No images are to be carried over; print all other material exactly as it stands.
— Start Supplied records —
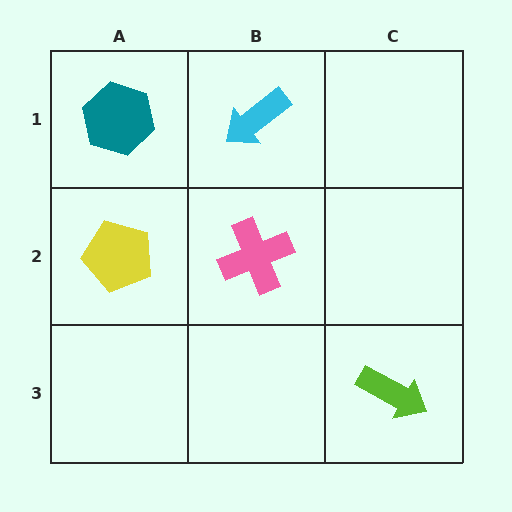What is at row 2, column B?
A pink cross.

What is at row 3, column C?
A lime arrow.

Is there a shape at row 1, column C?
No, that cell is empty.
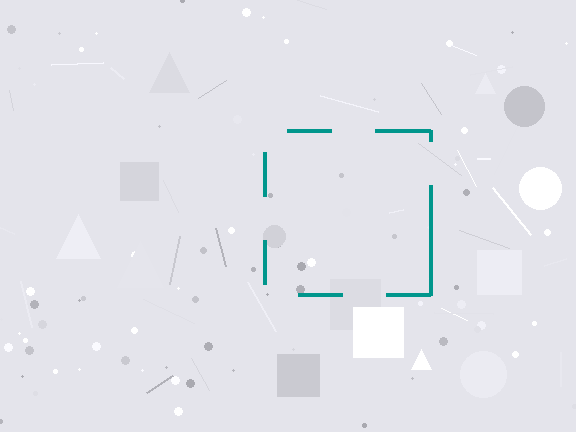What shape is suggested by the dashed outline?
The dashed outline suggests a square.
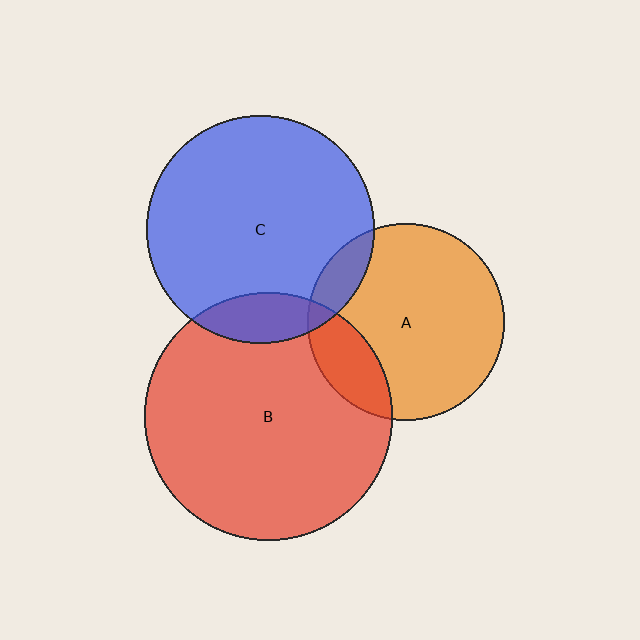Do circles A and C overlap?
Yes.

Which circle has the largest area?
Circle B (red).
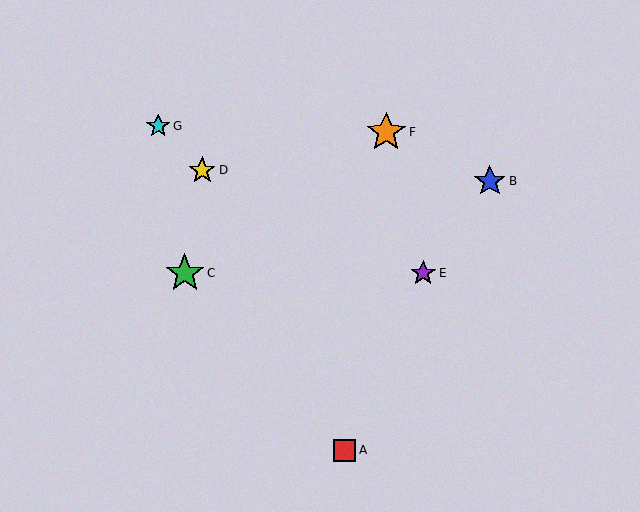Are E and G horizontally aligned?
No, E is at y≈273 and G is at y≈126.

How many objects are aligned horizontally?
2 objects (C, E) are aligned horizontally.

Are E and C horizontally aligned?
Yes, both are at y≈273.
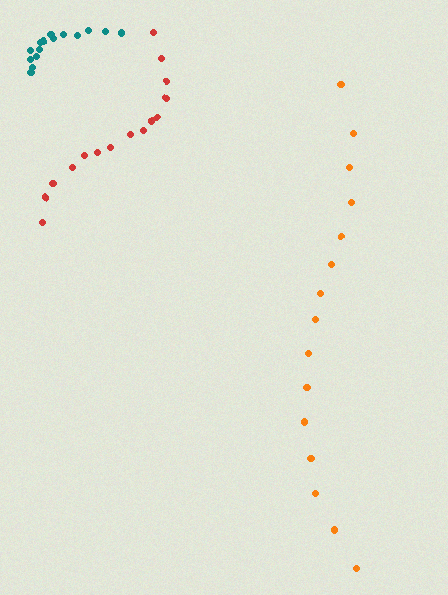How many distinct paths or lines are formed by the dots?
There are 3 distinct paths.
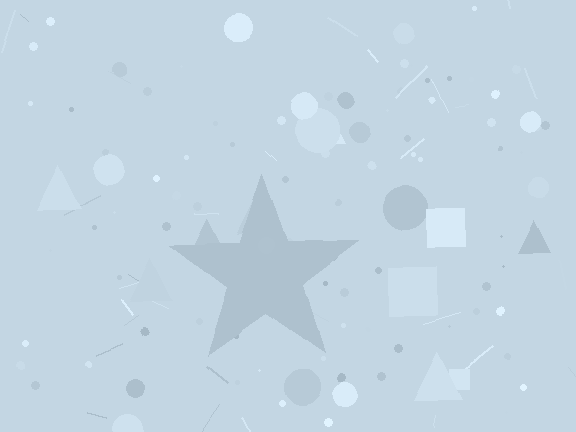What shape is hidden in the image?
A star is hidden in the image.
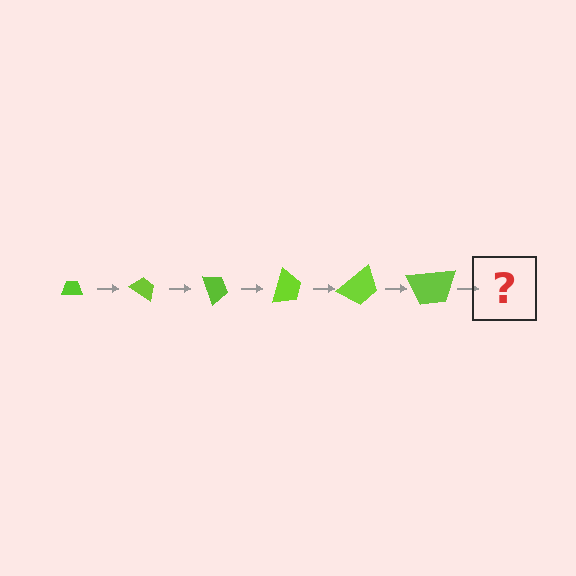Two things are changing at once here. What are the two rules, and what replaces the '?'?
The two rules are that the trapezoid grows larger each step and it rotates 35 degrees clockwise each step. The '?' should be a trapezoid, larger than the previous one and rotated 210 degrees clockwise from the start.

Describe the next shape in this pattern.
It should be a trapezoid, larger than the previous one and rotated 210 degrees clockwise from the start.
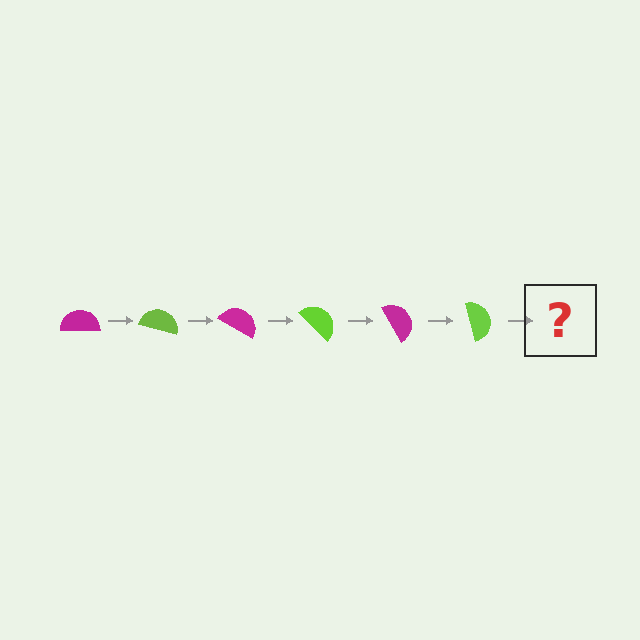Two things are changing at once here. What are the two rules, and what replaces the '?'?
The two rules are that it rotates 15 degrees clockwise each step and the color cycles through magenta and lime. The '?' should be a magenta semicircle, rotated 90 degrees clockwise from the start.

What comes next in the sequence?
The next element should be a magenta semicircle, rotated 90 degrees clockwise from the start.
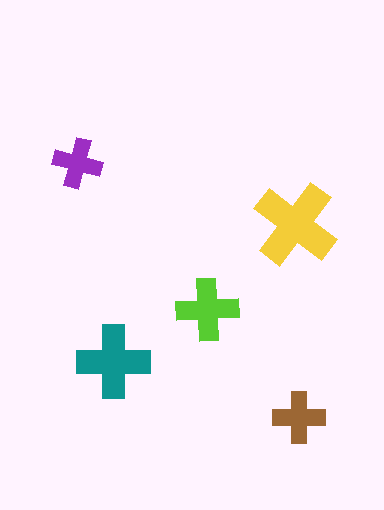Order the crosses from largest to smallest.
the yellow one, the teal one, the lime one, the brown one, the purple one.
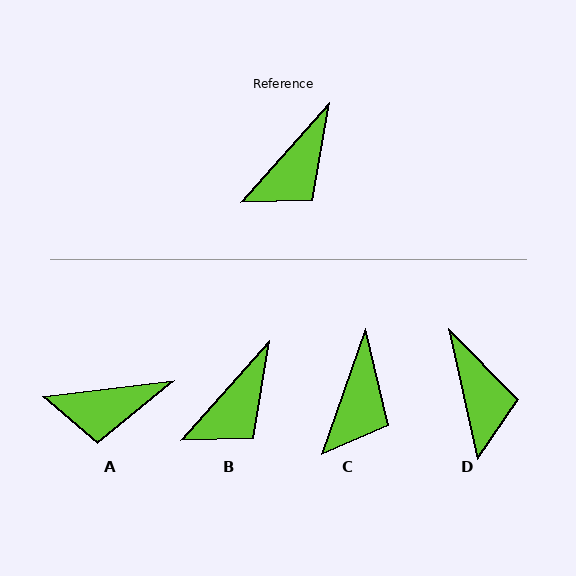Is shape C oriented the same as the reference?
No, it is off by about 22 degrees.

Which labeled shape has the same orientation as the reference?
B.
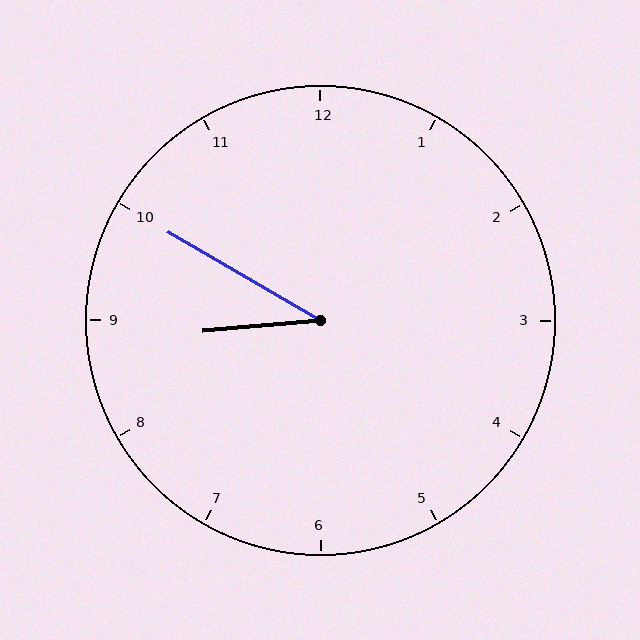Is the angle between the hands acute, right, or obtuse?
It is acute.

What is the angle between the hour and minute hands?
Approximately 35 degrees.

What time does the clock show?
8:50.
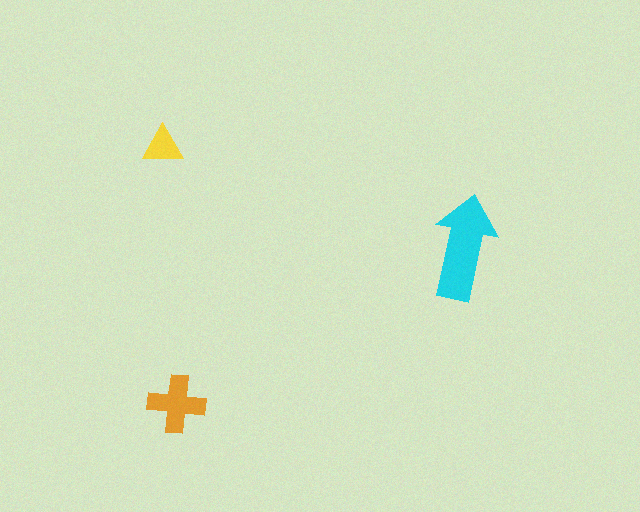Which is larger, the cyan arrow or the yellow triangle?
The cyan arrow.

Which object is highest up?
The yellow triangle is topmost.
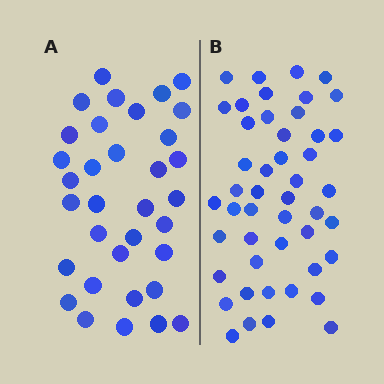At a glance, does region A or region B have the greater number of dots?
Region B (the right region) has more dots.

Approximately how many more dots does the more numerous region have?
Region B has approximately 15 more dots than region A.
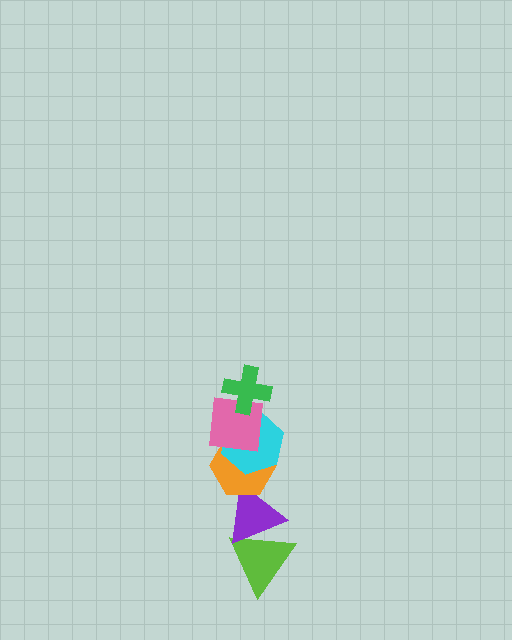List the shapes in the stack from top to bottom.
From top to bottom: the green cross, the pink square, the cyan hexagon, the orange hexagon, the purple triangle, the lime triangle.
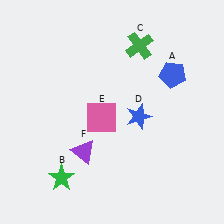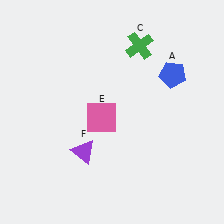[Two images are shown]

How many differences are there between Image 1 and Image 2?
There are 2 differences between the two images.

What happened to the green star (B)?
The green star (B) was removed in Image 2. It was in the bottom-left area of Image 1.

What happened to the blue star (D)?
The blue star (D) was removed in Image 2. It was in the bottom-right area of Image 1.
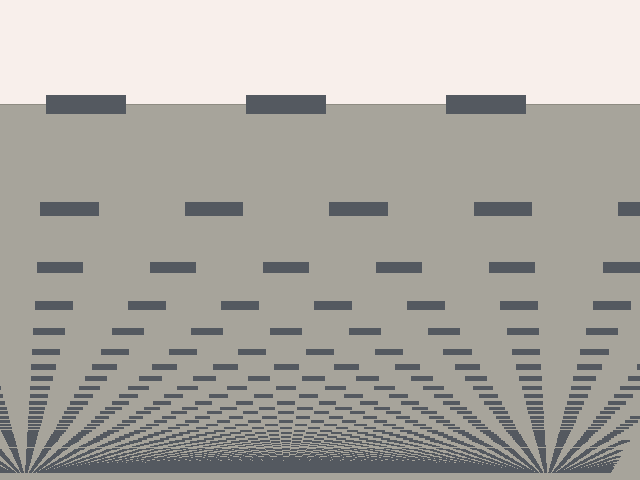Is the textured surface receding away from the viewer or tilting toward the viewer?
The surface appears to tilt toward the viewer. Texture elements get larger and sparser toward the top.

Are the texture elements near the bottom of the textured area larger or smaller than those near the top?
Smaller. The gradient is inverted — elements near the bottom are smaller and denser.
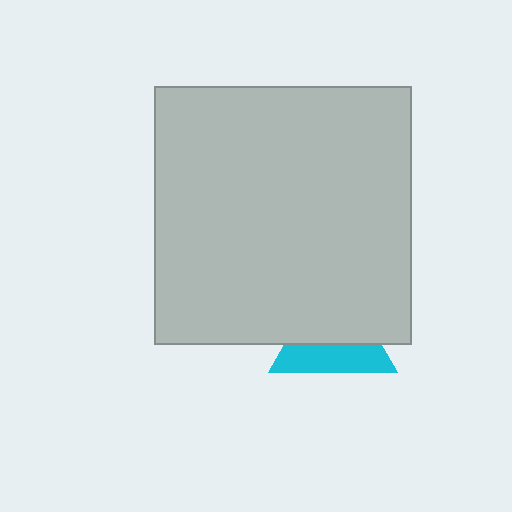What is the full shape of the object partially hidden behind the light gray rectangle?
The partially hidden object is a cyan triangle.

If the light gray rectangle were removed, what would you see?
You would see the complete cyan triangle.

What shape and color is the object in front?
The object in front is a light gray rectangle.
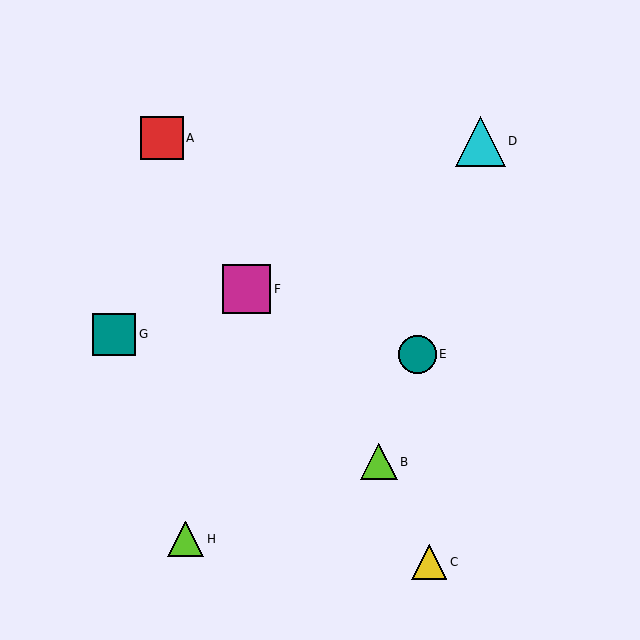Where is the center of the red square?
The center of the red square is at (162, 138).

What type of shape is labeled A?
Shape A is a red square.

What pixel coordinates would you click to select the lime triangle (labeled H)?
Click at (186, 539) to select the lime triangle H.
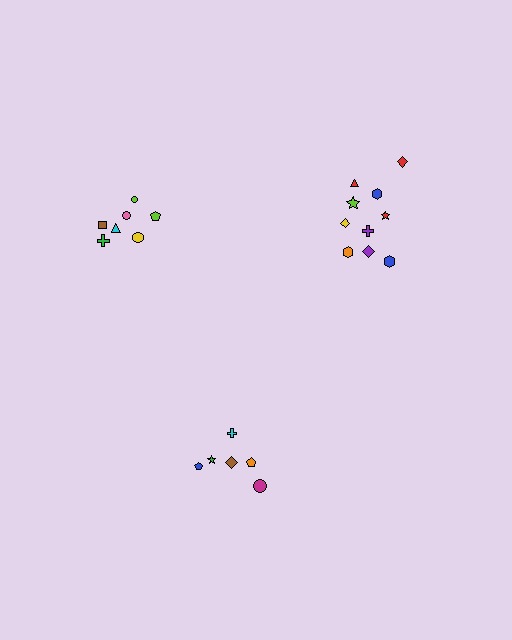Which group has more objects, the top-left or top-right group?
The top-right group.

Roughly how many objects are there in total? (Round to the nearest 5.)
Roughly 25 objects in total.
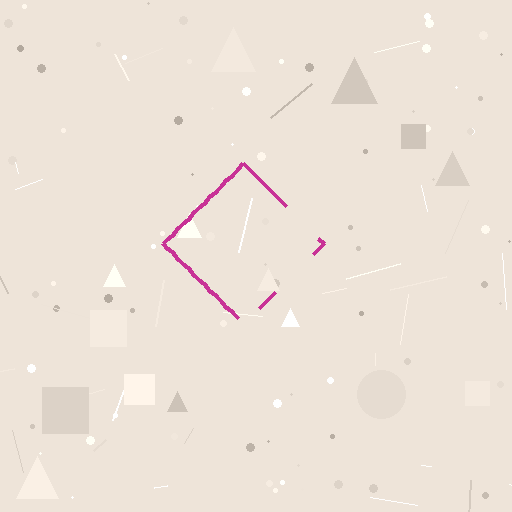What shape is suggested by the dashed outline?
The dashed outline suggests a diamond.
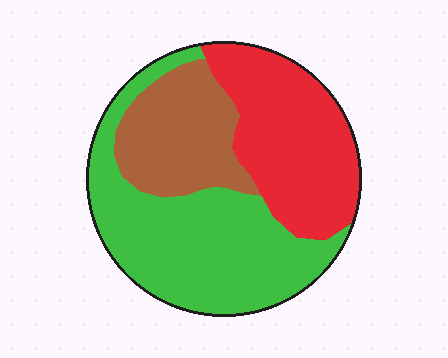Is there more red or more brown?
Red.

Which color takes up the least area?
Brown, at roughly 20%.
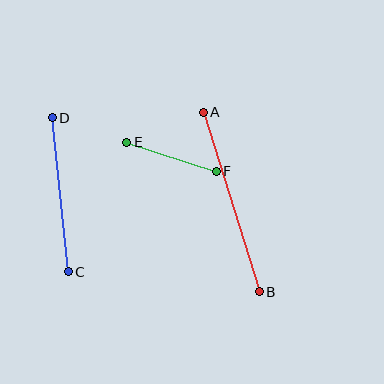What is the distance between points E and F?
The distance is approximately 94 pixels.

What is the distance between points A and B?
The distance is approximately 188 pixels.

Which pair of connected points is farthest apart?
Points A and B are farthest apart.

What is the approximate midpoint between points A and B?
The midpoint is at approximately (231, 202) pixels.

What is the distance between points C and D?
The distance is approximately 155 pixels.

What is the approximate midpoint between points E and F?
The midpoint is at approximately (171, 157) pixels.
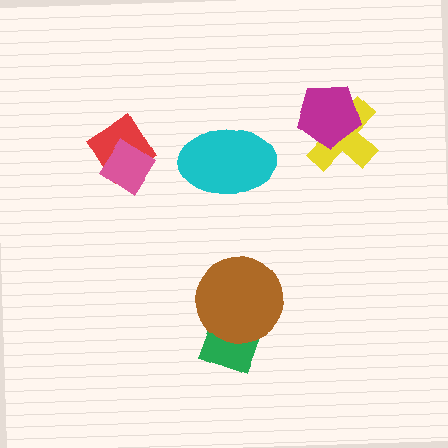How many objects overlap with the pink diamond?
1 object overlaps with the pink diamond.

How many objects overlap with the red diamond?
1 object overlaps with the red diamond.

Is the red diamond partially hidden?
Yes, it is partially covered by another shape.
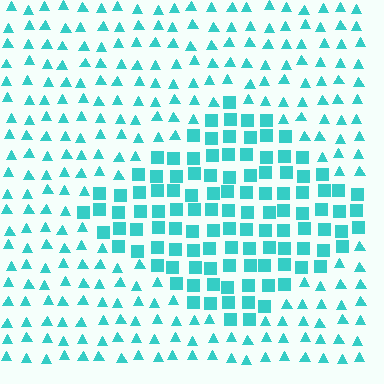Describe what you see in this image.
The image is filled with small cyan elements arranged in a uniform grid. A diamond-shaped region contains squares, while the surrounding area contains triangles. The boundary is defined purely by the change in element shape.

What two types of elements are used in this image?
— End Supplied records —
■ Result of this exercise:
What is at row 2, column B?
A pink cross.

What is at row 3, column C?
A lime arrow.

Is there a shape at row 1, column C?
No, that cell is empty.
What shape is suggested by the dashed outline?
The dashed outline suggests a square.
Do circles A and C overlap?
Yes.

Which circle has the largest area?
Circle B (red).
Are E and G horizontally aligned?
No, E is at y≈273 and G is at y≈126.

How many objects are aligned horizontally?
2 objects (C, E) are aligned horizontally.

Are E and C horizontally aligned?
Yes, both are at y≈273.
How many distinct paths or lines are formed by the dots?
There are 3 distinct paths.
What shape is hidden in the image?
A star is hidden in the image.
Two things are changing at once here. What are the two rules, and what replaces the '?'?
The two rules are that the trapezoid grows larger each step and it rotates 35 degrees clockwise each step. The '?' should be a trapezoid, larger than the previous one and rotated 210 degrees clockwise from the start.

Describe the next shape in this pattern.
It should be a trapezoid, larger than the previous one and rotated 210 degrees clockwise from the start.
Two things are changing at once here. What are the two rules, and what replaces the '?'?
The two rules are that it rotates 15 degrees clockwise each step and the color cycles through magenta and lime. The '?' should be a magenta semicircle, rotated 90 degrees clockwise from the start.

What comes next in the sequence?
The next element should be a magenta semicircle, rotated 90 degrees clockwise from the start.
Order the crosses from largest to smallest.
the yellow one, the teal one, the lime one, the brown one, the purple one.
Is shape C oriented the same as the reference?
No, it is off by about 22 degrees.

Which labeled shape has the same orientation as the reference?
B.
Is the angle between the hands acute, right, or obtuse?
It is acute.

What is the angle between the hour and minute hands?
Approximately 35 degrees.

What time does the clock show?
8:50.
Which is larger, the cyan arrow or the yellow triangle?
The cyan arrow.

Which object is highest up?
The yellow triangle is topmost.
At a glance, does region A or region B have the greater number of dots?
Region B (the right region) has more dots.

Approximately how many more dots does the more numerous region have?
Region B has approximately 15 more dots than region A.
List the shapes in the stack from top to bottom.
From top to bottom: the green cross, the pink square, the cyan hexagon, the orange hexagon, the purple triangle, the lime triangle.
[Two images are shown]

How many differences are there between Image 1 and Image 2?
There are 2 differences between the two images.

What happened to the green star (B)?
The green star (B) was removed in Image 2. It was in the bottom-left area of Image 1.

What happened to the blue star (D)?
The blue star (D) was removed in Image 2. It was in the bottom-right area of Image 1.
Is the textured surface receding away from the viewer or tilting toward the viewer?
The surface appears to tilt toward the viewer. Texture elements get larger and sparser toward the top.

Are the texture elements near the bottom of the textured area larger or smaller than those near the top?
Smaller. The gradient is inverted — elements near the bottom are smaller and denser.
What is the full shape of the object partially hidden behind the light gray rectangle?
The partially hidden object is a cyan triangle.

If the light gray rectangle were removed, what would you see?
You would see the complete cyan triangle.

What shape and color is the object in front?
The object in front is a light gray rectangle.
Where is the center of the red square?
The center of the red square is at (162, 138).

What type of shape is labeled A?
Shape A is a red square.

What pixel coordinates would you click to select the lime triangle (labeled H)?
Click at (186, 539) to select the lime triangle H.
Which group has more objects, the top-left or top-right group?
The top-right group.

Roughly how many objects are there in total? (Round to the nearest 5.)
Roughly 25 objects in total.
What shape is suggested by the dashed outline?
The dashed outline suggests a diamond.
Is there more red or more brown?
Red.

Which color takes up the least area?
Brown, at roughly 20%.
What is the distance between points E and F?
The distance is approximately 94 pixels.

What is the distance between points A and B?
The distance is approximately 188 pixels.

Which pair of connected points is farthest apart?
Points A and B are farthest apart.

What is the approximate midpoint between points A and B?
The midpoint is at approximately (231, 202) pixels.

What is the distance between points C and D?
The distance is approximately 155 pixels.

What is the approximate midpoint between points E and F?
The midpoint is at approximately (171, 157) pixels.
How many objects overlap with the pink diamond?
1 object overlaps with the pink diamond.

How many objects overlap with the red diamond?
1 object overlaps with the red diamond.

Is the red diamond partially hidden?
Yes, it is partially covered by another shape.
Describe what you see in this image.
The image is filled with small cyan elements arranged in a uniform grid. A diamond-shaped region contains squares, while the surrounding area contains triangles. The boundary is defined purely by the change in element shape.

What two types of elements are used in this image?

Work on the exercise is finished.